> **What to produce**
Return each line of the data below verbatim; pictures are to be left out.
** START Input rows **
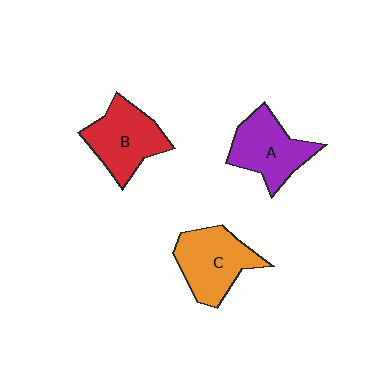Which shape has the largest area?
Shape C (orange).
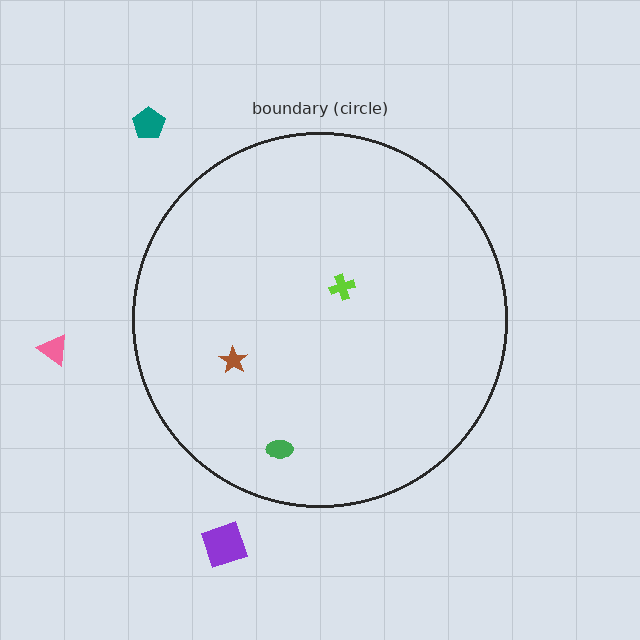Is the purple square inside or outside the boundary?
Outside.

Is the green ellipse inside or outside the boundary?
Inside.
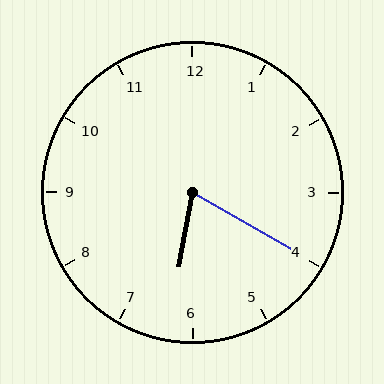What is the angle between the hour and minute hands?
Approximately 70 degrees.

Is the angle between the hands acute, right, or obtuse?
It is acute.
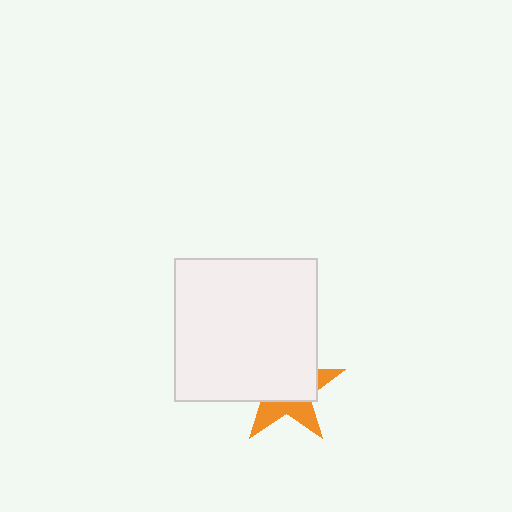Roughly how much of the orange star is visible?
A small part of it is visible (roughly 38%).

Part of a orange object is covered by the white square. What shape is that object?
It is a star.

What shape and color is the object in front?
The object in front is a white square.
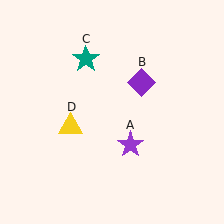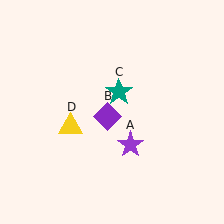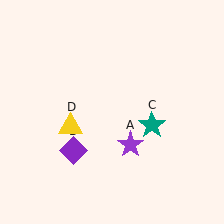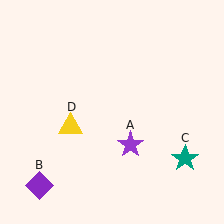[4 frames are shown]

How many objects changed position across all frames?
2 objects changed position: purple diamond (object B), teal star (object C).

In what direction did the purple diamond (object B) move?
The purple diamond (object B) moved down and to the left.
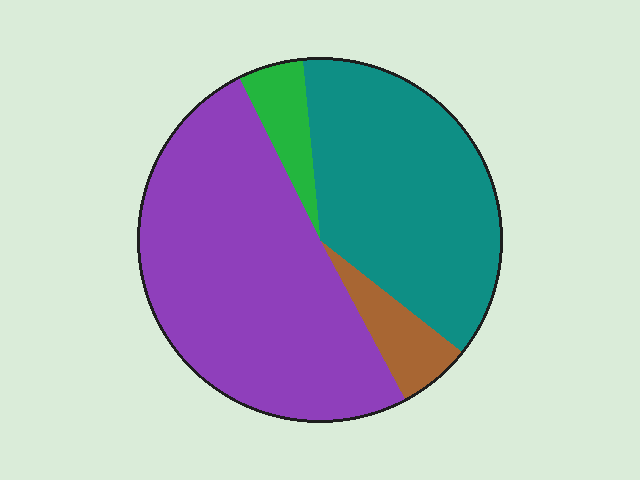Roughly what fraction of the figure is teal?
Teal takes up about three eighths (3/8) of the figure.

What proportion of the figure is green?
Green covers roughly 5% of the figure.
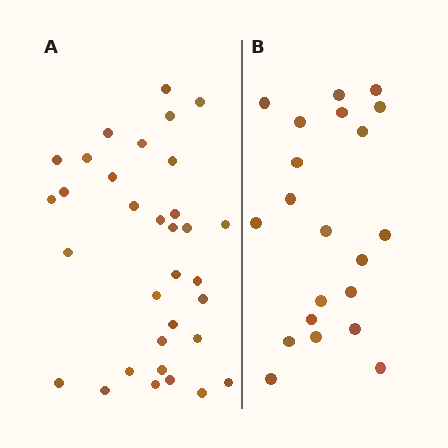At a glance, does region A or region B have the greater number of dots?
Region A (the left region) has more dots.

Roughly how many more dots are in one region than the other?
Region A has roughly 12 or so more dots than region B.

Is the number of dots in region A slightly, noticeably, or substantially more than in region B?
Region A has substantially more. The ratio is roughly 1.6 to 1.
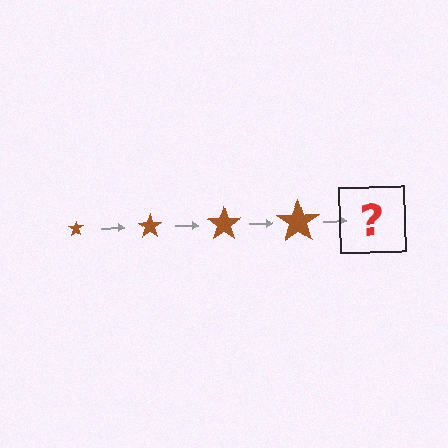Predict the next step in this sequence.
** END Input rows **
> **Correct response**
Which shape has the largest area?
Shape C (orange).
Is the purple square inside or outside the boundary?
Outside.

Is the green ellipse inside or outside the boundary?
Inside.
What is the angle between the hour and minute hands?
Approximately 70 degrees.

Is the angle between the hands acute, right, or obtuse?
It is acute.
Roughly how much of the orange star is visible?
A small part of it is visible (roughly 38%).

Part of a orange object is covered by the white square. What shape is that object?
It is a star.

What shape and color is the object in front?
The object in front is a white square.
[4 frames are shown]

How many objects changed position across all frames?
2 objects changed position: purple diamond (object B), teal star (object C).

In what direction did the purple diamond (object B) move?
The purple diamond (object B) moved down and to the left.
Roughly what fraction of the figure is teal?
Teal takes up about three eighths (3/8) of the figure.

What proportion of the figure is green?
Green covers roughly 5% of the figure.
At a glance, does region A or region B have the greater number of dots?
Region A (the left region) has more dots.

Roughly how many more dots are in one region than the other?
Region A has roughly 12 or so more dots than region B.

Is the number of dots in region A slightly, noticeably, or substantially more than in region B?
Region A has substantially more. The ratio is roughly 1.6 to 1.
Predict the next step in this sequence.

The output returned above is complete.